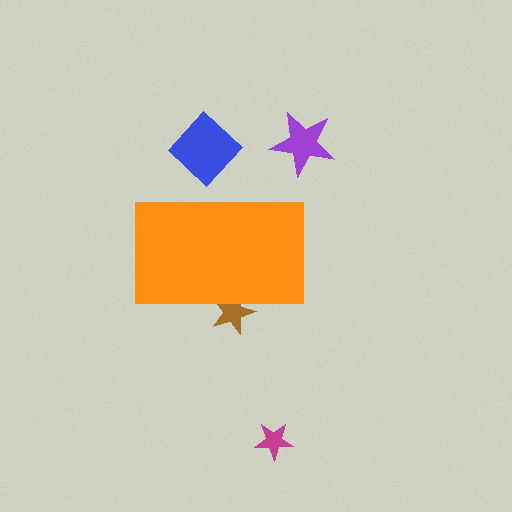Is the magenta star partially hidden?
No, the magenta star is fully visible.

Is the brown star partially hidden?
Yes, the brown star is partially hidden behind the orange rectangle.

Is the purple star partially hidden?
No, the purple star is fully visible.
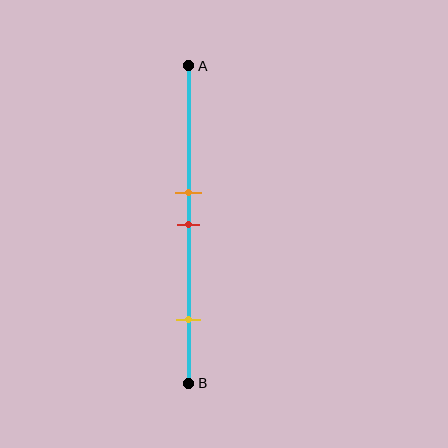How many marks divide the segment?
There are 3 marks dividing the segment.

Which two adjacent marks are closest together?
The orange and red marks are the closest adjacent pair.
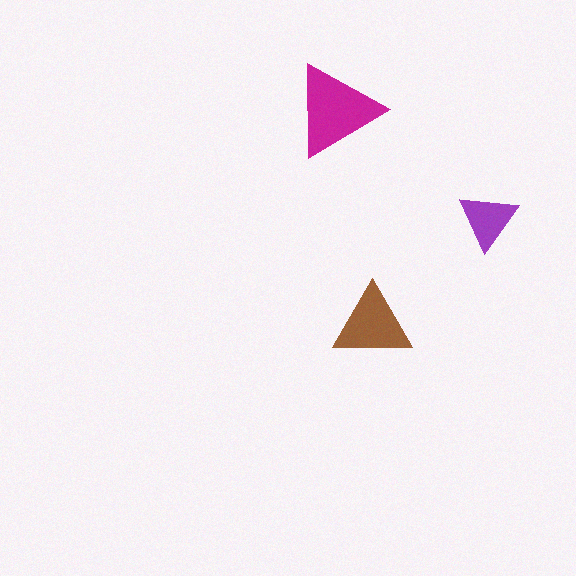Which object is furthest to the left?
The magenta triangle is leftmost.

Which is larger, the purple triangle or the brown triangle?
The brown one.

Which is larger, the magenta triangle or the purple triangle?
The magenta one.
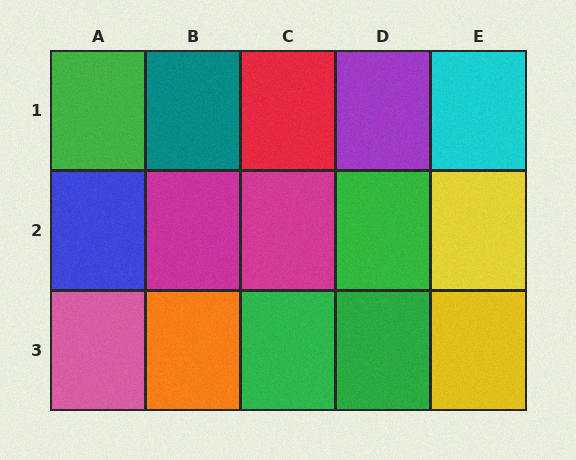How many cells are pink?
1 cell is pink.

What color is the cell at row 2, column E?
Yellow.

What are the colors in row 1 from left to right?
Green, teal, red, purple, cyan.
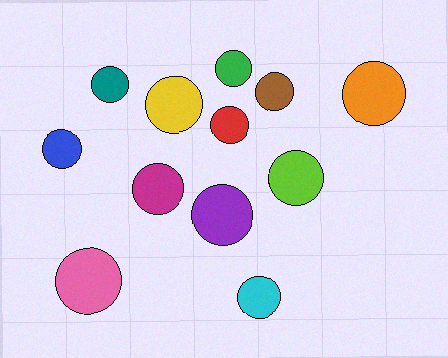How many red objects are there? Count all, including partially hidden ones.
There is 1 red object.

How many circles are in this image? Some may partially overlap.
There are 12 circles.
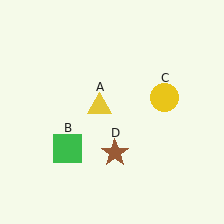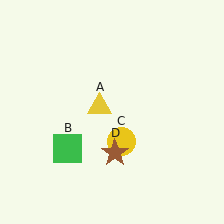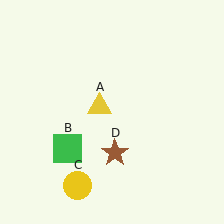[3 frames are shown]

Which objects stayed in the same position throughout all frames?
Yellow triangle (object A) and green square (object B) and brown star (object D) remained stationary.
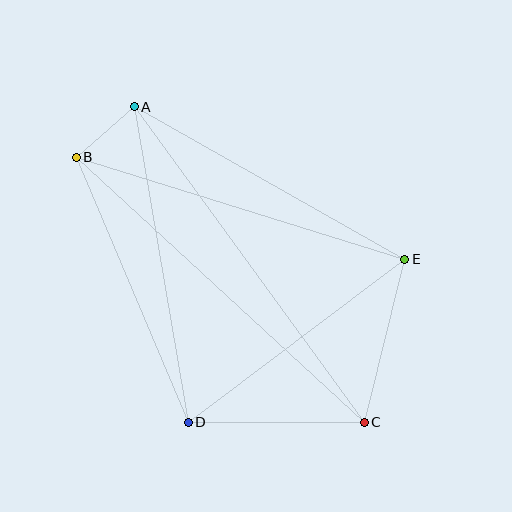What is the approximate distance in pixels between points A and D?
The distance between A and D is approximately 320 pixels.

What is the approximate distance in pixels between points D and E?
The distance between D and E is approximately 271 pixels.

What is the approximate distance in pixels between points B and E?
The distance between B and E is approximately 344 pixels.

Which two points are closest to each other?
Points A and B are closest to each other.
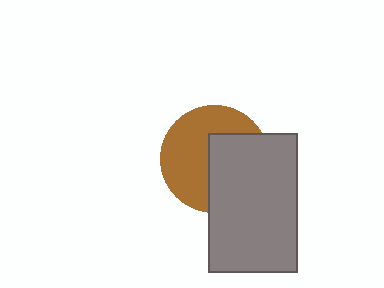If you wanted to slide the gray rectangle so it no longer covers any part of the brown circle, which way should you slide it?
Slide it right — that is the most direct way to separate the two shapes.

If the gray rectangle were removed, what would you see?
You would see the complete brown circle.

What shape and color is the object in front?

Work instruction: Quote exactly the lines from the line that contains "Which two points are closest to each other?" through the last line of the listing, please, leaving out all pictures.

Exercise solution:
Which two points are closest to each other?
Points A and B are closest to each other.
If you wanted to slide the gray rectangle so it no longer covers any part of the brown circle, which way should you slide it?
Slide it right — that is the most direct way to separate the two shapes.

If the gray rectangle were removed, what would you see?
You would see the complete brown circle.

What shape and color is the object in front?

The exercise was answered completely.